### Stated goal
Omit any picture, and return the remaining data exactly as written.

[Questions regarding geometric shapes]
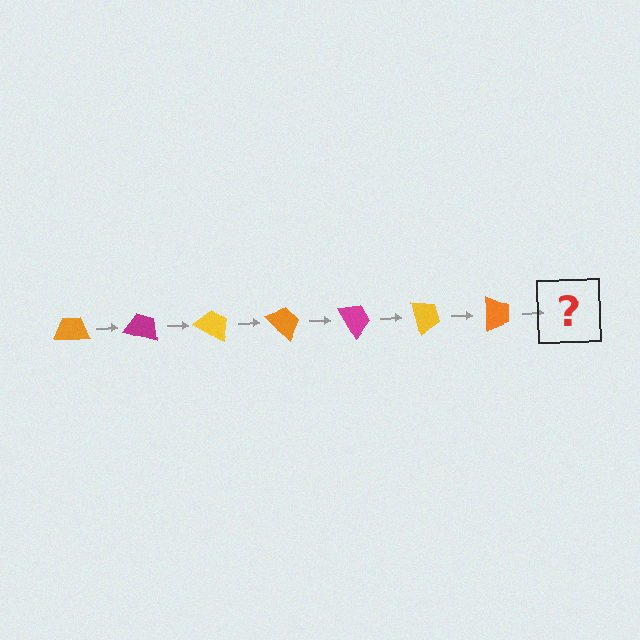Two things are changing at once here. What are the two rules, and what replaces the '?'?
The two rules are that it rotates 15 degrees clockwise each step and the color cycles through orange, magenta, and yellow. The '?' should be a magenta trapezoid, rotated 105 degrees clockwise from the start.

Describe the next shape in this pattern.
It should be a magenta trapezoid, rotated 105 degrees clockwise from the start.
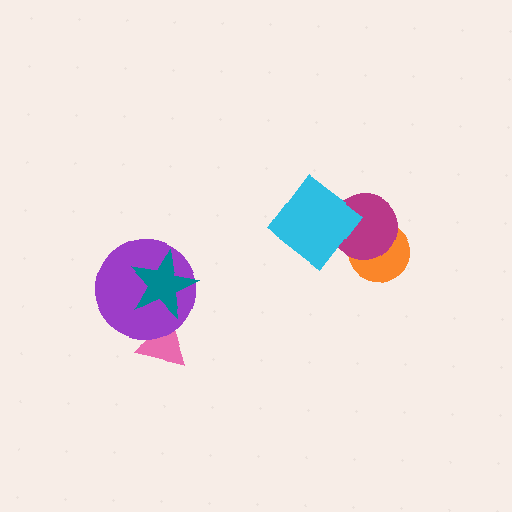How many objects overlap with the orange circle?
1 object overlaps with the orange circle.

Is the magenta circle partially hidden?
Yes, it is partially covered by another shape.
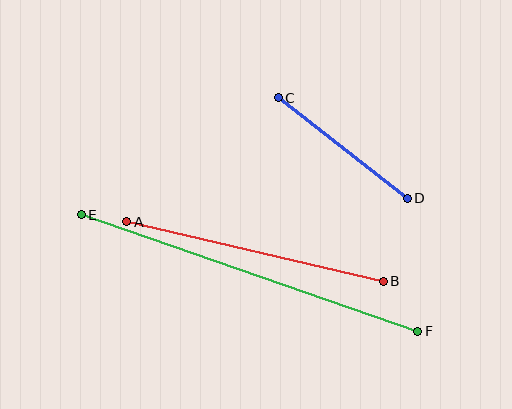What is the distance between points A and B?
The distance is approximately 263 pixels.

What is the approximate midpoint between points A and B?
The midpoint is at approximately (255, 252) pixels.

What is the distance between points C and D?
The distance is approximately 164 pixels.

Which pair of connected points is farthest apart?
Points E and F are farthest apart.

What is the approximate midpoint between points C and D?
The midpoint is at approximately (343, 148) pixels.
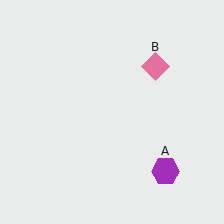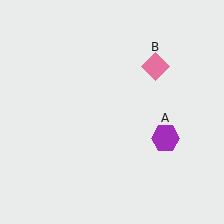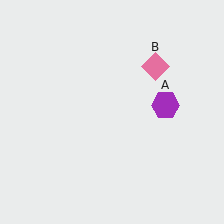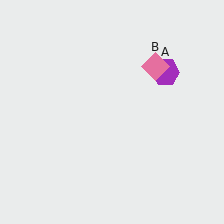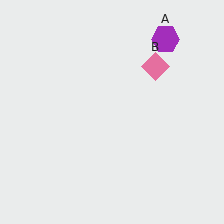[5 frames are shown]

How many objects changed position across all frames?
1 object changed position: purple hexagon (object A).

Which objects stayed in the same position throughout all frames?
Pink diamond (object B) remained stationary.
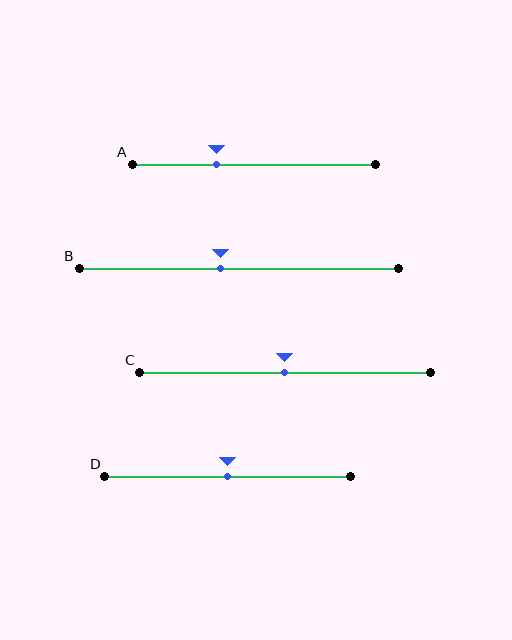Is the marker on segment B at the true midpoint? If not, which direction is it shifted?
No, the marker on segment B is shifted to the left by about 6% of the segment length.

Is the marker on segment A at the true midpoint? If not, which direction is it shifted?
No, the marker on segment A is shifted to the left by about 15% of the segment length.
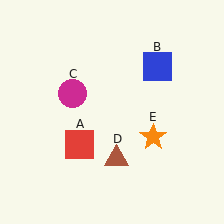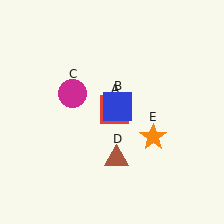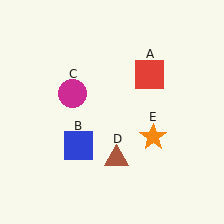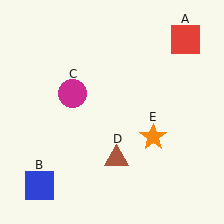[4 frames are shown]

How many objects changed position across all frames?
2 objects changed position: red square (object A), blue square (object B).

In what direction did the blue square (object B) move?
The blue square (object B) moved down and to the left.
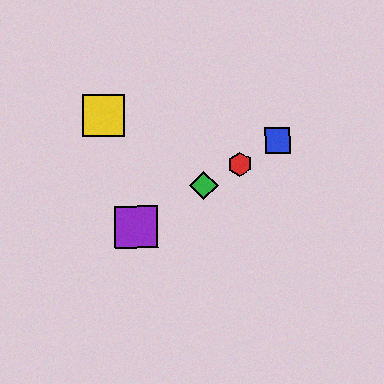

### Solution
Two things are changing at once here. What are the two rules, and what replaces the '?'?
The two rules are that it rotates 15 degrees clockwise each step and the color cycles through orange, magenta, and yellow. The '?' should be a magenta trapezoid, rotated 105 degrees clockwise from the start.

Describe the next shape in this pattern.
It should be a magenta trapezoid, rotated 105 degrees clockwise from the start.
How many objects overlap with the orange circle?
1 object overlaps with the orange circle.

Is the magenta circle partially hidden?
Yes, it is partially covered by another shape.
What is the distance between points A and B?
The distance is approximately 263 pixels.

What is the approximate midpoint between points A and B?
The midpoint is at approximately (255, 252) pixels.

What is the distance between points C and D?
The distance is approximately 164 pixels.

Which pair of connected points is farthest apart?
Points E and F are farthest apart.

What is the approximate midpoint between points C and D?
The midpoint is at approximately (343, 148) pixels.
[5 frames are shown]

How many objects changed position across all frames?
1 object changed position: purple hexagon (object A).

Which objects stayed in the same position throughout all frames?
Pink diamond (object B) remained stationary.
Is the marker on segment B at the true midpoint? If not, which direction is it shifted?
No, the marker on segment B is shifted to the left by about 6% of the segment length.

Is the marker on segment A at the true midpoint? If not, which direction is it shifted?
No, the marker on segment A is shifted to the left by about 15% of the segment length.
[4 frames are shown]

How many objects changed position across all frames?
2 objects changed position: red square (object A), blue square (object B).

In what direction did the blue square (object B) move?
The blue square (object B) moved down and to the left.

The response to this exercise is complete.